EXERCISE >>
Begin the copy at the line containing "In what direction" and end it at the final line of the material below, reproducing each line exactly, without images.

** Opening MATERIAL SHOWN block **

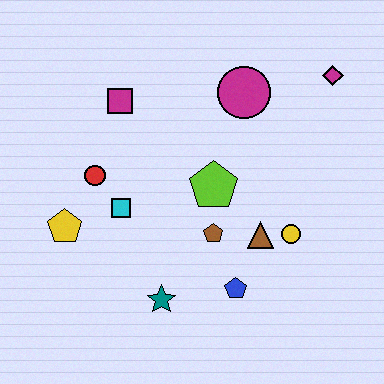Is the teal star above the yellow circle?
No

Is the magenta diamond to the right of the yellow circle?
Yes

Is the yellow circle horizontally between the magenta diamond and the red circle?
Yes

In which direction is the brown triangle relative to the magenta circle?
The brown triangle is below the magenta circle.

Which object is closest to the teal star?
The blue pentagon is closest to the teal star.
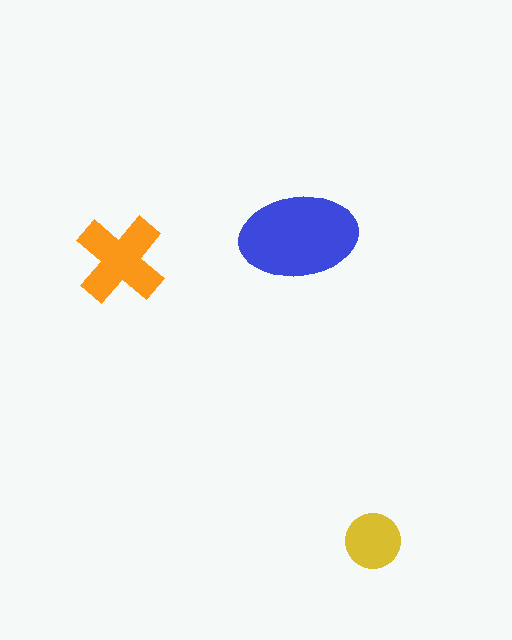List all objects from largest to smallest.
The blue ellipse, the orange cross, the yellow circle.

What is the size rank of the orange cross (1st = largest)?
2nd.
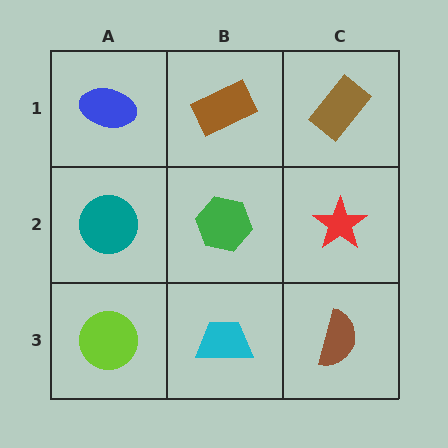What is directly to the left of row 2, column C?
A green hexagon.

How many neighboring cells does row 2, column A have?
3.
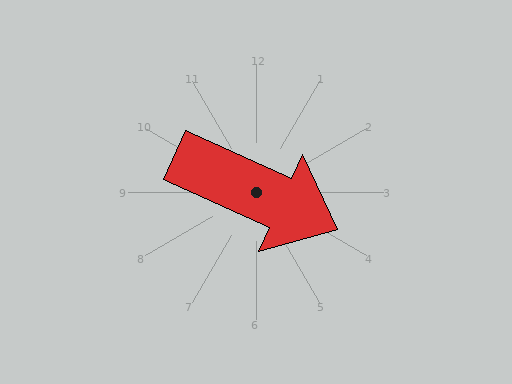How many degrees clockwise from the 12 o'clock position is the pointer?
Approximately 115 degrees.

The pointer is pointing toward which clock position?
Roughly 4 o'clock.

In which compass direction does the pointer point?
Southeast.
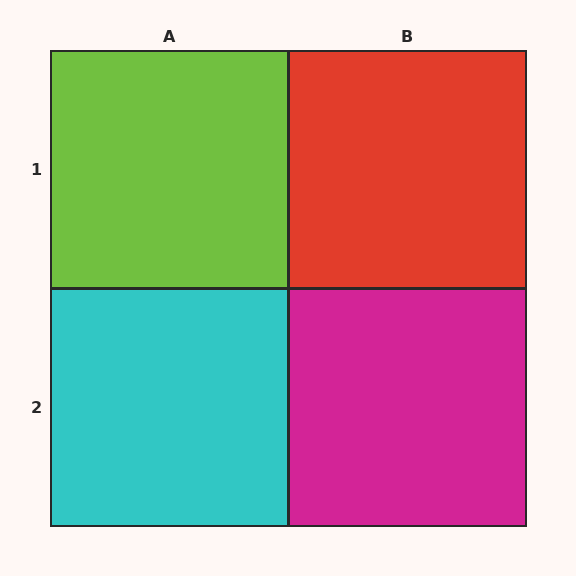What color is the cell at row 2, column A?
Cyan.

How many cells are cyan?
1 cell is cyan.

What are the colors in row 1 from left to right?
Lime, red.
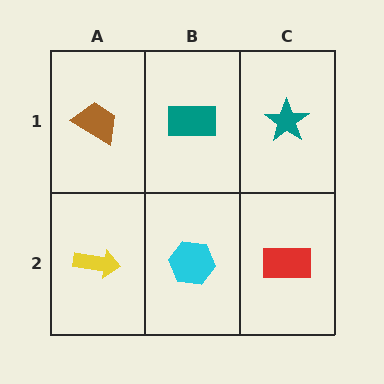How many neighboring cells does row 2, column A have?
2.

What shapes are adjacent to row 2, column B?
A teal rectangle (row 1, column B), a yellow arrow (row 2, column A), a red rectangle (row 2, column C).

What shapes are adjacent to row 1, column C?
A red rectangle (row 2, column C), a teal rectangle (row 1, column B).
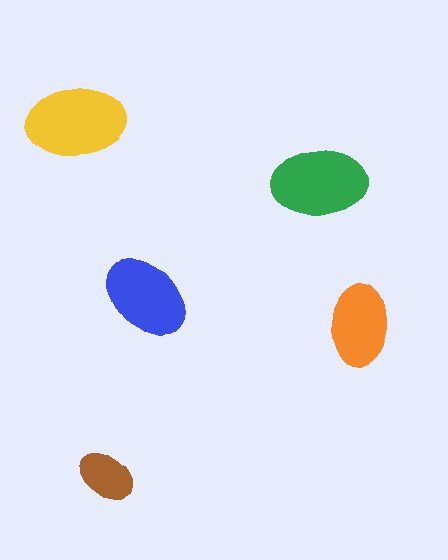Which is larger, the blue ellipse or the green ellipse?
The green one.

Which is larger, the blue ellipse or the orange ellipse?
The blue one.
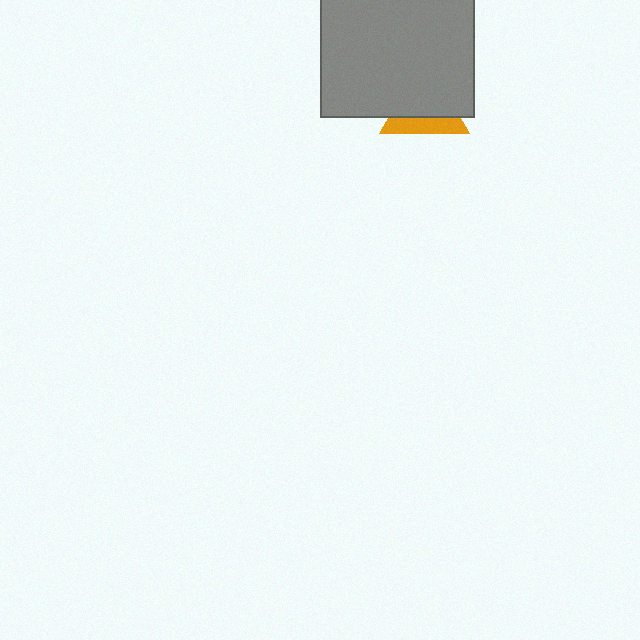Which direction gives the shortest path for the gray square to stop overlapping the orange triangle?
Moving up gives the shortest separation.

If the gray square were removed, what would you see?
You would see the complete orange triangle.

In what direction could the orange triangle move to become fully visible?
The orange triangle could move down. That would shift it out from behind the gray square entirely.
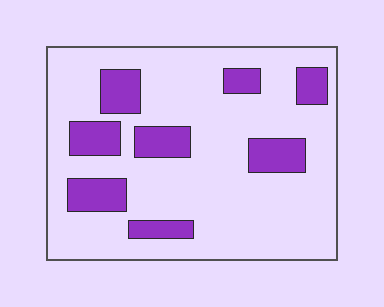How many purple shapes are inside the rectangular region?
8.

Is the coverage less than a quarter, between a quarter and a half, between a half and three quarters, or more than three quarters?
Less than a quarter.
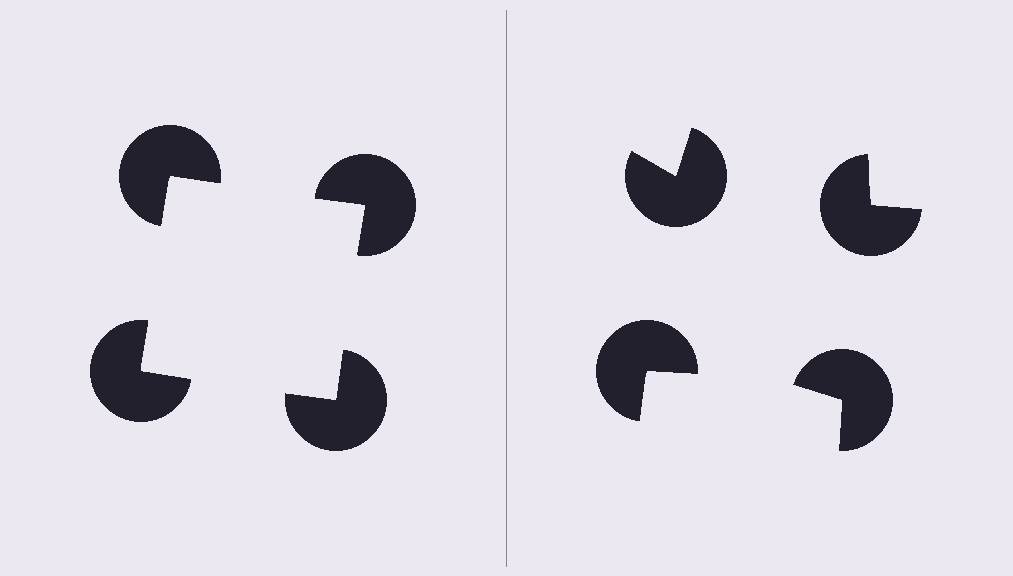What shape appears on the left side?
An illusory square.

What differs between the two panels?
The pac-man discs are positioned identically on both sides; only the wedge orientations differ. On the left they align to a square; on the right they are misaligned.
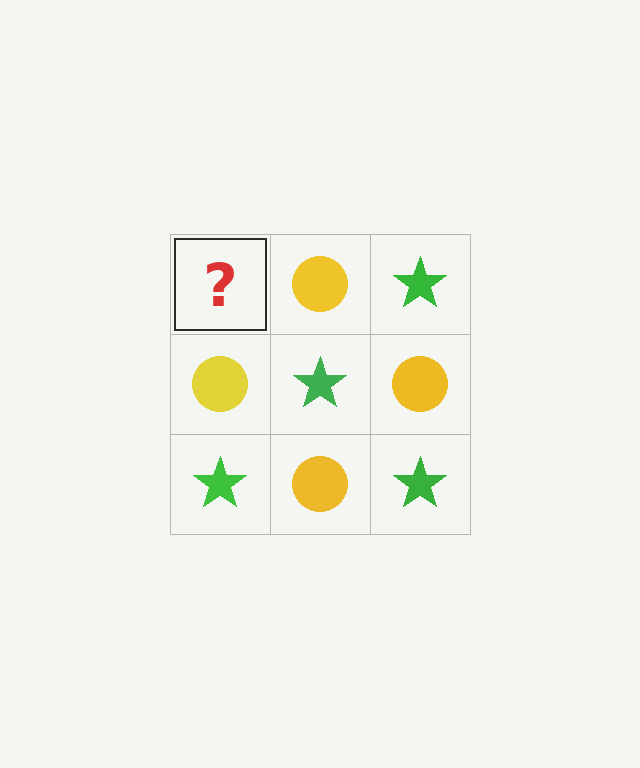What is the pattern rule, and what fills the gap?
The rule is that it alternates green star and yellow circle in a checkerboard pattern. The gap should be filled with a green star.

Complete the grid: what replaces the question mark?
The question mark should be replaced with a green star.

** Closing MATERIAL SHOWN block **

SOLUTION >>
In what direction could the orange triangle move to become fully visible?
The orange triangle could move down. That would shift it out from behind the gray square entirely.
How many purple shapes are inside the rectangular region?
8.

Is the coverage less than a quarter, between a quarter and a half, between a half and three quarters, or more than three quarters?
Less than a quarter.
What shape appears on the left side?
An illusory square.

What differs between the two panels?
The pac-man discs are positioned identically on both sides; only the wedge orientations differ. On the left they align to a square; on the right they are misaligned.
What is the pattern rule, and what fills the gap?
The rule is that it alternates green star and yellow circle in a checkerboard pattern. The gap should be filled with a green star.

Complete the grid: what replaces the question mark?
The question mark should be replaced with a green star.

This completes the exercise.